- _Work instruction_
What needs transcribing is the line with "Describe what you see in this image." and every line after it to the end of the records, exactly and alone, with no pictures.

[Dataset entries on geometric forms]
────────────────────
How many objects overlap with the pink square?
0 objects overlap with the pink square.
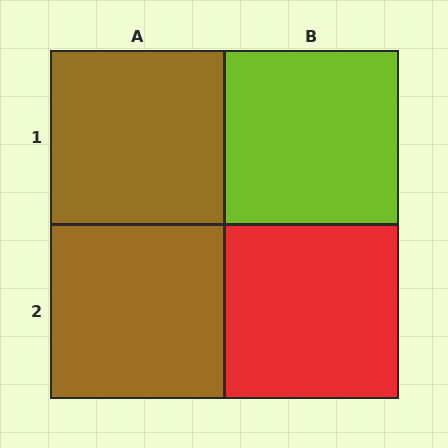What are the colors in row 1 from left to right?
Brown, lime.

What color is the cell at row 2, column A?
Brown.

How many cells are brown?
2 cells are brown.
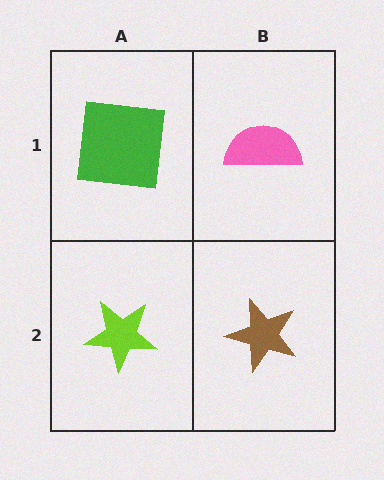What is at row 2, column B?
A brown star.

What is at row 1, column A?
A green square.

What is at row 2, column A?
A lime star.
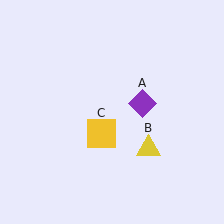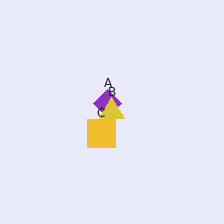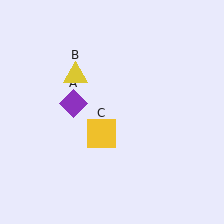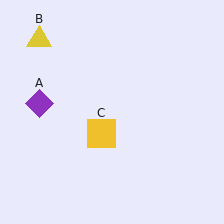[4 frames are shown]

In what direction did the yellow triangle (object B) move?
The yellow triangle (object B) moved up and to the left.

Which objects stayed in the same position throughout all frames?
Yellow square (object C) remained stationary.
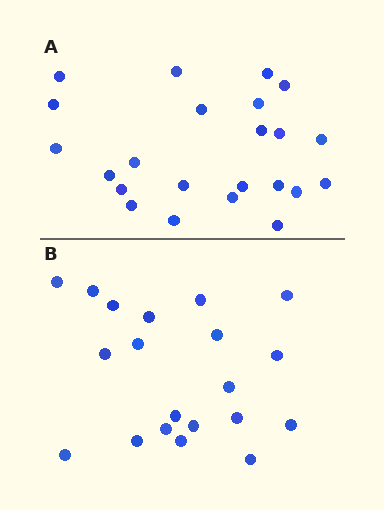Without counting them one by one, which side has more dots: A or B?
Region A (the top region) has more dots.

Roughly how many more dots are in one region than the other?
Region A has just a few more — roughly 2 or 3 more dots than region B.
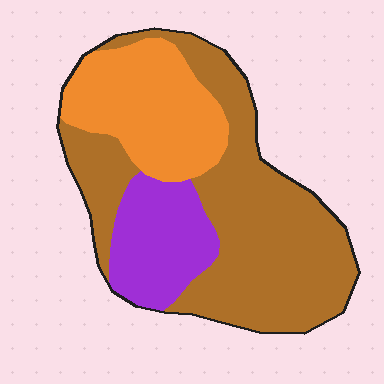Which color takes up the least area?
Purple, at roughly 20%.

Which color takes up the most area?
Brown, at roughly 55%.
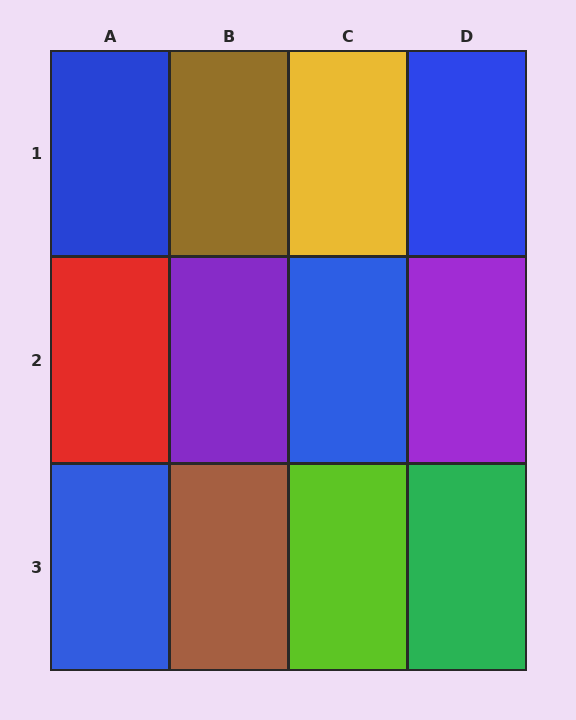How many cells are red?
1 cell is red.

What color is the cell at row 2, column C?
Blue.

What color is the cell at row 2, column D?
Purple.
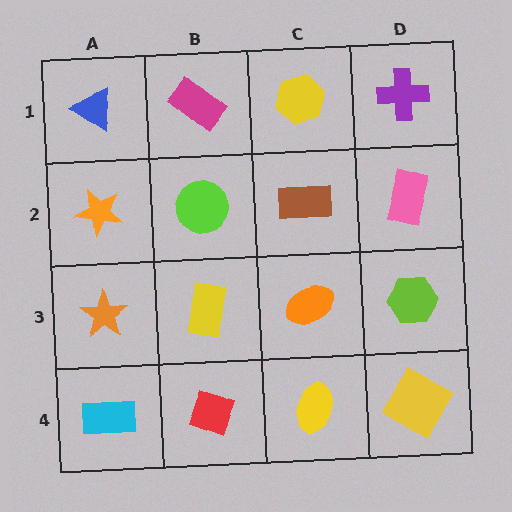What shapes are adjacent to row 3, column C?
A brown rectangle (row 2, column C), a yellow ellipse (row 4, column C), a yellow rectangle (row 3, column B), a lime hexagon (row 3, column D).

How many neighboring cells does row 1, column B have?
3.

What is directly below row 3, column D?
A yellow diamond.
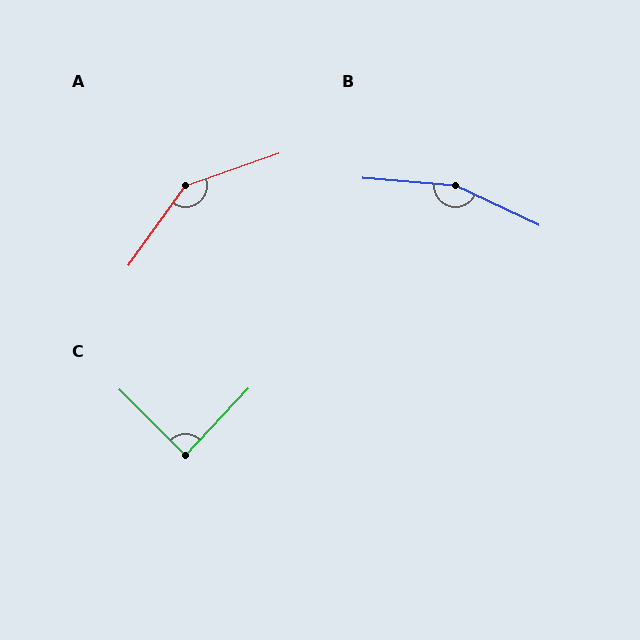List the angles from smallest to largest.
C (88°), A (145°), B (159°).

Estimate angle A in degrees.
Approximately 145 degrees.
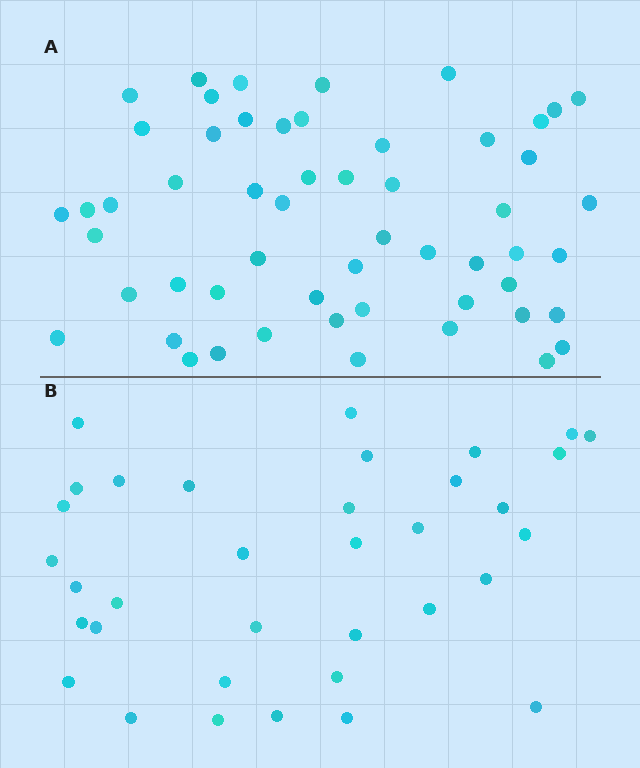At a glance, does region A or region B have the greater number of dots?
Region A (the top region) has more dots.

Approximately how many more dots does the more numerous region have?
Region A has approximately 20 more dots than region B.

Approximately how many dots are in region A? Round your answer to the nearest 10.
About 60 dots. (The exact count is 55, which rounds to 60.)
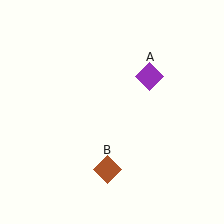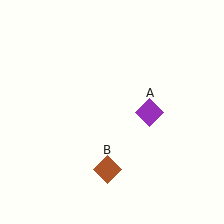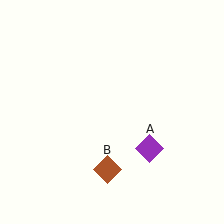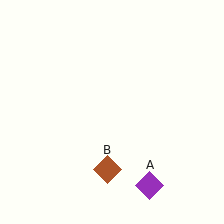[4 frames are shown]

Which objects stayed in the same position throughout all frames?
Brown diamond (object B) remained stationary.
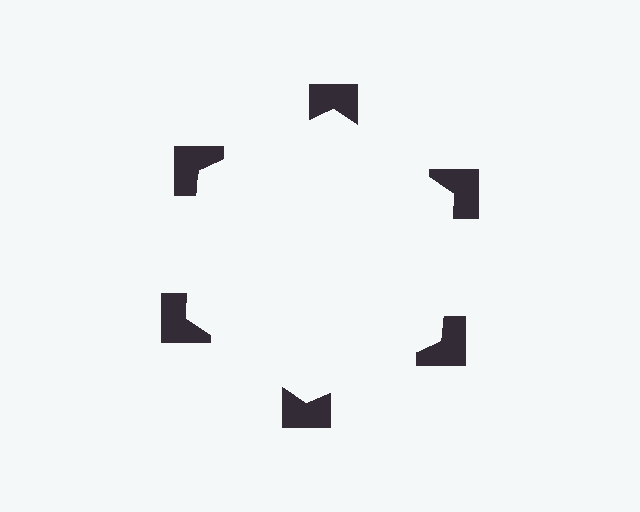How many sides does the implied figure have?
6 sides.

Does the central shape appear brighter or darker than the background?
It typically appears slightly brighter than the background, even though no actual brightness change is drawn.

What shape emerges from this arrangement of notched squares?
An illusory hexagon — its edges are inferred from the aligned wedge cuts in the notched squares, not physically drawn.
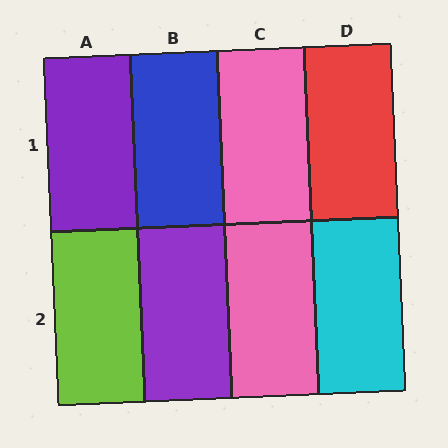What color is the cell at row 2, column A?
Lime.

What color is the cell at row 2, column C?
Pink.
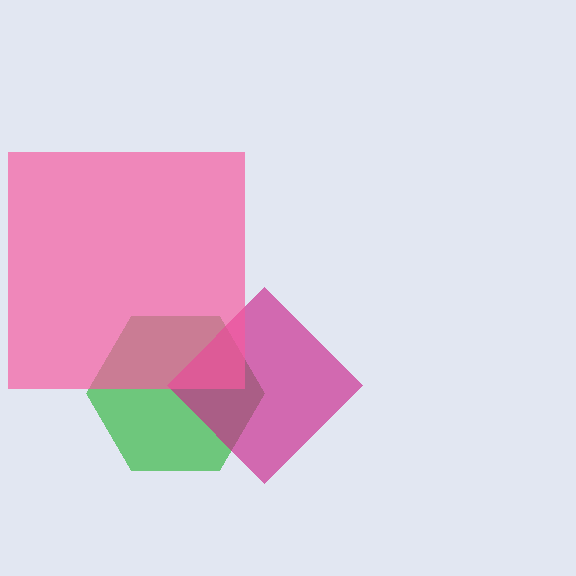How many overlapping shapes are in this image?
There are 3 overlapping shapes in the image.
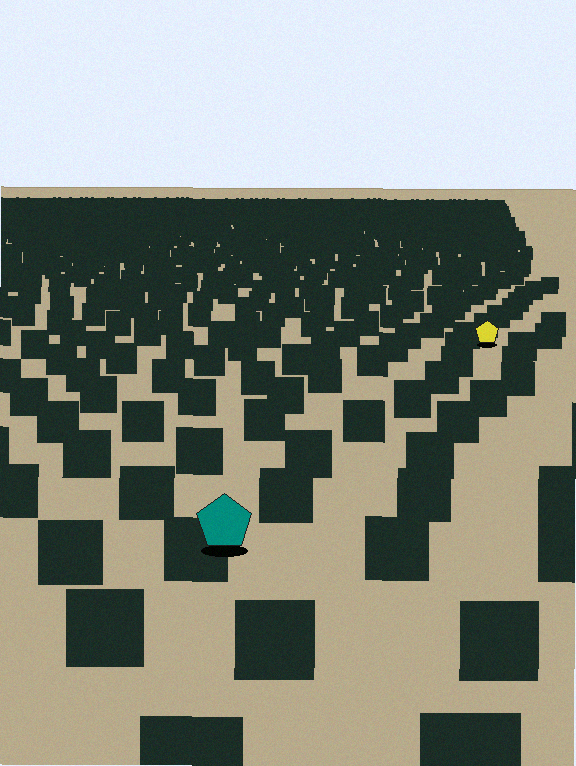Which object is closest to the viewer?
The teal pentagon is closest. The texture marks near it are larger and more spread out.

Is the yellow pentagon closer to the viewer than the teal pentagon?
No. The teal pentagon is closer — you can tell from the texture gradient: the ground texture is coarser near it.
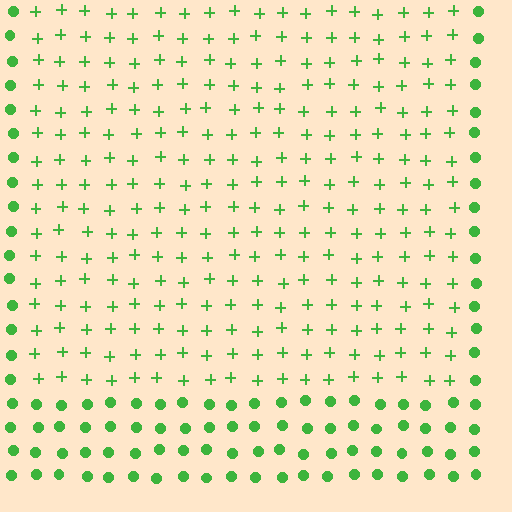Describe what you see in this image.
The image is filled with small green elements arranged in a uniform grid. A rectangle-shaped region contains plus signs, while the surrounding area contains circles. The boundary is defined purely by the change in element shape.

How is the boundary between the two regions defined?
The boundary is defined by a change in element shape: plus signs inside vs. circles outside. All elements share the same color and spacing.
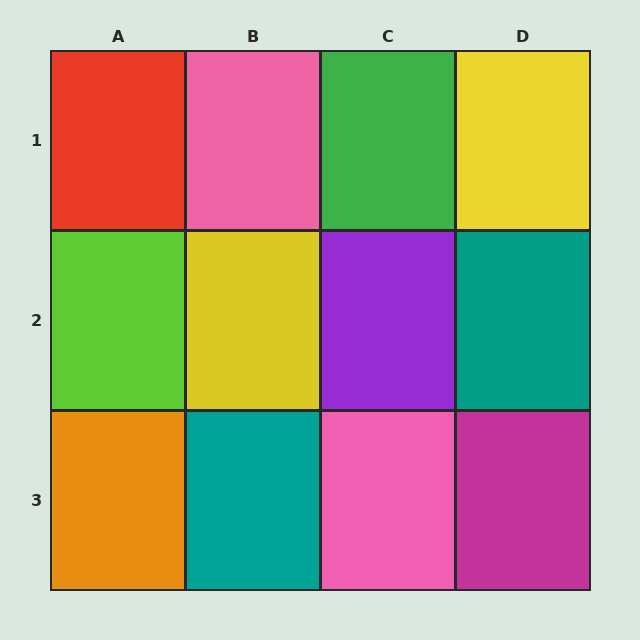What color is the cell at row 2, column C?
Purple.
────────────────────
- _Response area_
Describe what you see in this image.
The image is filled with small green elements arranged in a uniform grid. A rectangle-shaped region contains plus signs, while the surrounding area contains circles. The boundary is defined purely by the change in element shape.

How is the boundary between the two regions defined?
The boundary is defined by a change in element shape: plus signs inside vs. circles outside. All elements share the same color and spacing.
What color is the cell at row 2, column C?
Purple.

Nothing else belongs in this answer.